Excerpted records:
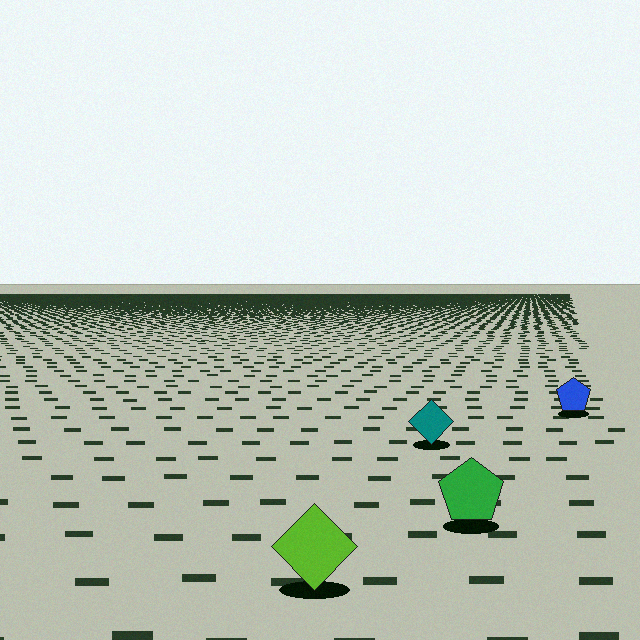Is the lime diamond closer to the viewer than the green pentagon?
Yes. The lime diamond is closer — you can tell from the texture gradient: the ground texture is coarser near it.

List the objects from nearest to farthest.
From nearest to farthest: the lime diamond, the green pentagon, the teal diamond, the blue pentagon.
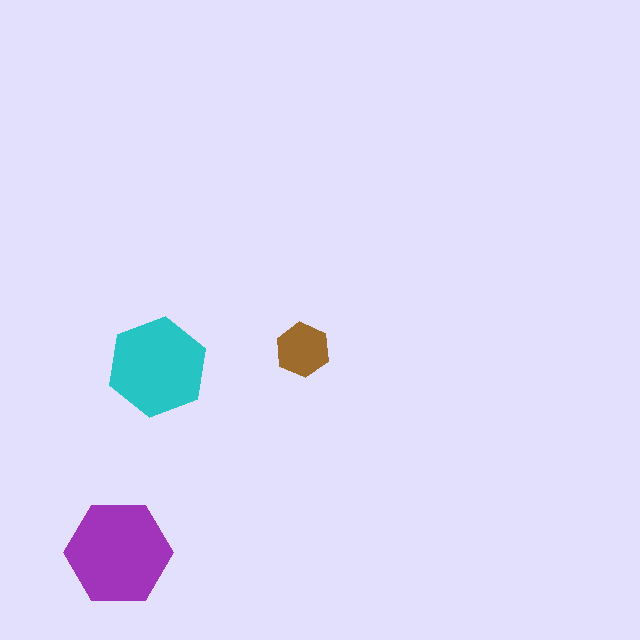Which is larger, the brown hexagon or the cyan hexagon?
The cyan one.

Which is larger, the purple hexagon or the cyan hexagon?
The purple one.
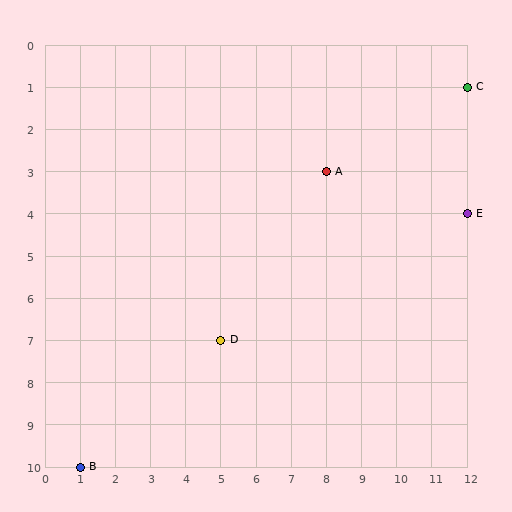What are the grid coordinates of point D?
Point D is at grid coordinates (5, 7).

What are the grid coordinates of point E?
Point E is at grid coordinates (12, 4).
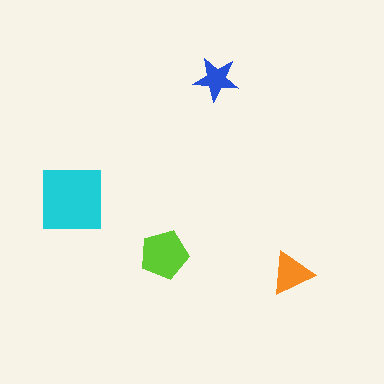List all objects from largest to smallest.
The cyan square, the lime pentagon, the orange triangle, the blue star.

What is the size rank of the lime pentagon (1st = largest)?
2nd.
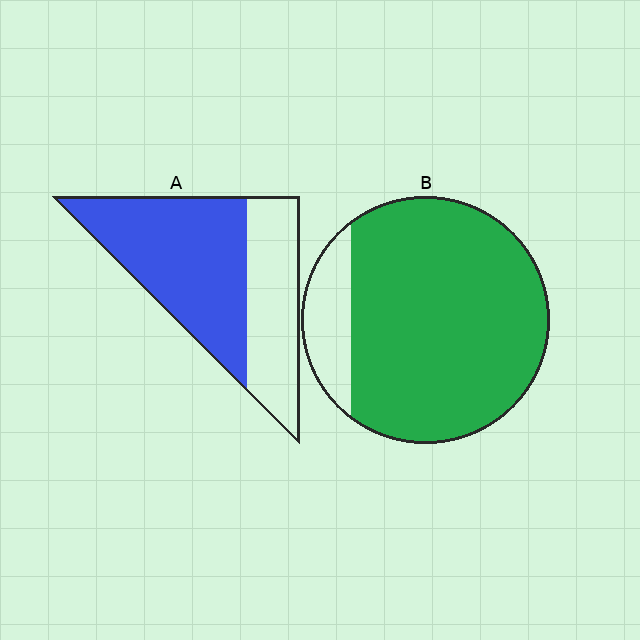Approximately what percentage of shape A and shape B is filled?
A is approximately 60% and B is approximately 85%.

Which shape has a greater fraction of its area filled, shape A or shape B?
Shape B.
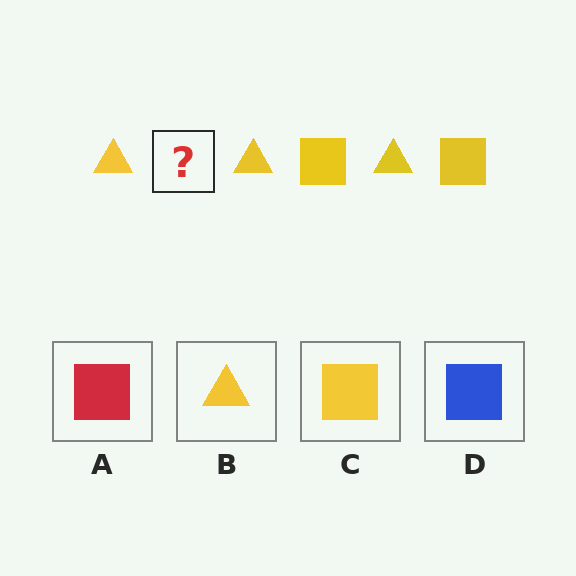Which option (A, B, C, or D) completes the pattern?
C.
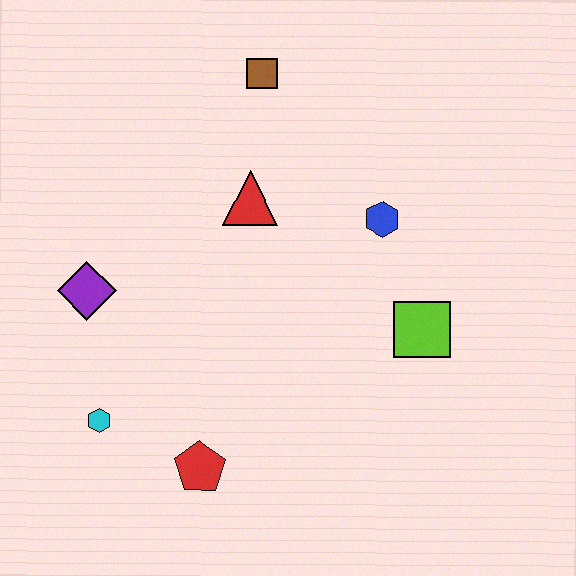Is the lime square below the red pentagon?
No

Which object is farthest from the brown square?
The red pentagon is farthest from the brown square.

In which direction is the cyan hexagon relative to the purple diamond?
The cyan hexagon is below the purple diamond.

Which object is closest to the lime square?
The blue hexagon is closest to the lime square.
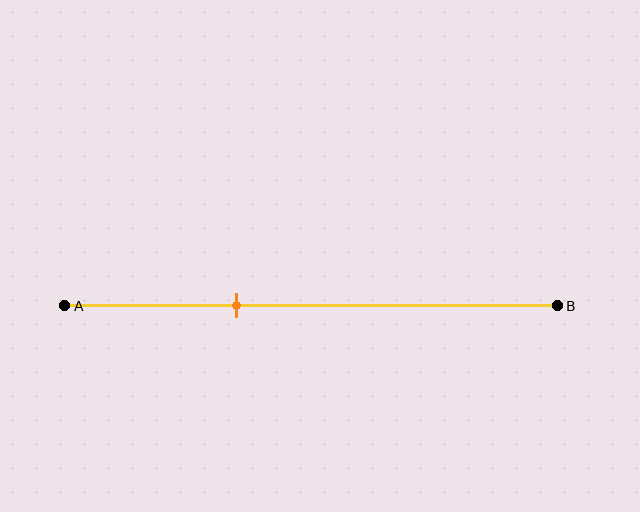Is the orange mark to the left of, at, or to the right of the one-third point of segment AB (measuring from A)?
The orange mark is approximately at the one-third point of segment AB.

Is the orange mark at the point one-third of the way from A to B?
Yes, the mark is approximately at the one-third point.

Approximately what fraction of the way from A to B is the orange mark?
The orange mark is approximately 35% of the way from A to B.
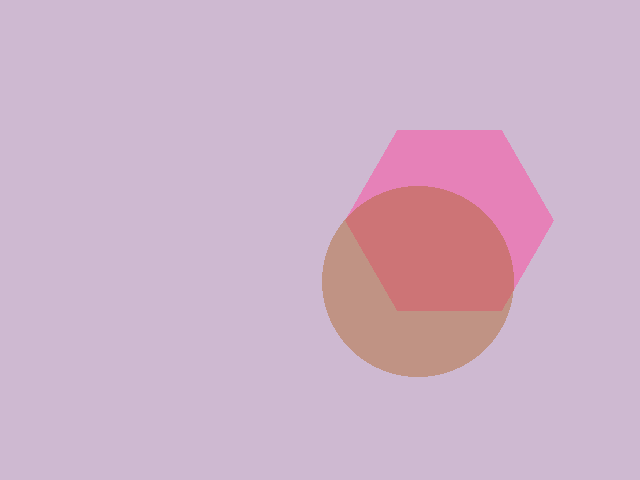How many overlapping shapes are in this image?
There are 2 overlapping shapes in the image.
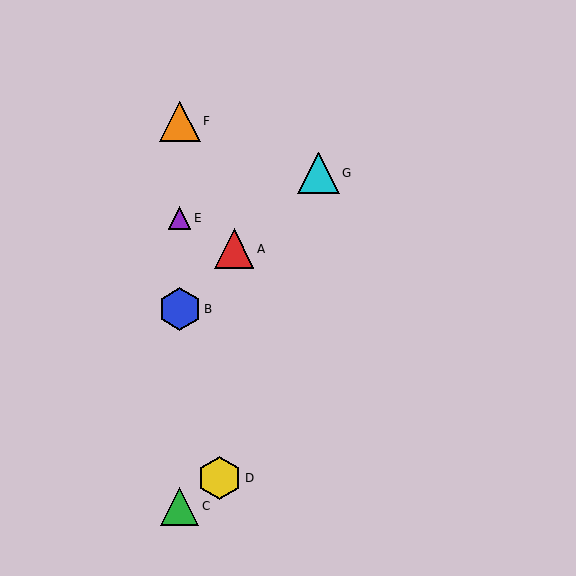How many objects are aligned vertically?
4 objects (B, C, E, F) are aligned vertically.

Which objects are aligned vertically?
Objects B, C, E, F are aligned vertically.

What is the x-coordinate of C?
Object C is at x≈180.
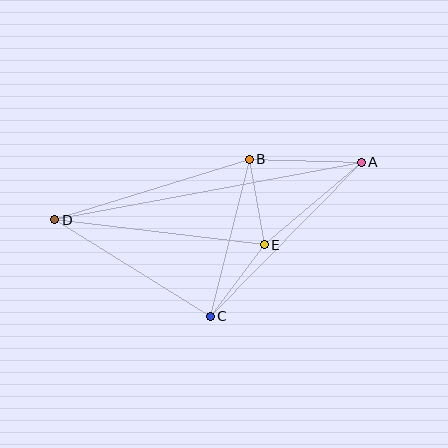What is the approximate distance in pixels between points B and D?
The distance between B and D is approximately 204 pixels.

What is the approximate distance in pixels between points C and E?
The distance between C and E is approximately 90 pixels.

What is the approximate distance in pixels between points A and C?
The distance between A and C is approximately 215 pixels.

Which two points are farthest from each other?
Points A and D are farthest from each other.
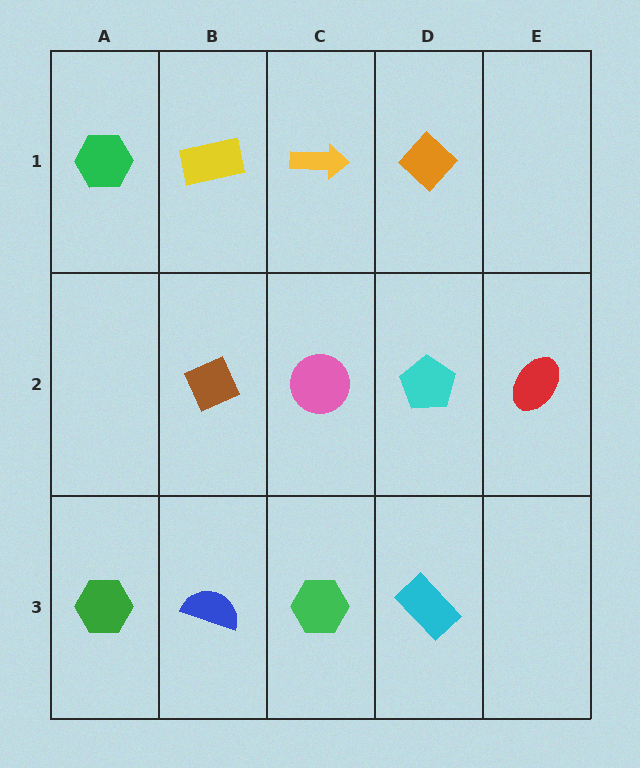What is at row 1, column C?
A yellow arrow.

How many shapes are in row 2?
4 shapes.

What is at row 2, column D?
A cyan pentagon.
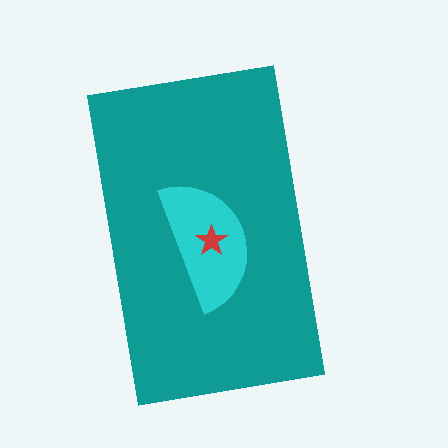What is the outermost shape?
The teal rectangle.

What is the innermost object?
The red star.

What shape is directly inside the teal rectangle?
The cyan semicircle.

Job: Look for the line that contains "Which objects are aligned vertically?", then please copy it and the rest of the lines through the end of the data, pictures excluded.

Result:
Which objects are aligned vertically?
Objects B, C, E, F are aligned vertically.

What is the x-coordinate of C?
Object C is at x≈180.
What is the approximate distance in pixels between points B and D?
The distance between B and D is approximately 204 pixels.

What is the approximate distance in pixels between points C and E?
The distance between C and E is approximately 90 pixels.

What is the approximate distance in pixels between points A and C?
The distance between A and C is approximately 215 pixels.

Which two points are farthest from each other?
Points A and D are farthest from each other.
What is at row 1, column C?
A yellow arrow.

How many shapes are in row 2?
4 shapes.

What is at row 2, column D?
A cyan pentagon.
What is the outermost shape?
The teal rectangle.

What is the innermost object?
The red star.

What shape is directly inside the teal rectangle?
The cyan semicircle.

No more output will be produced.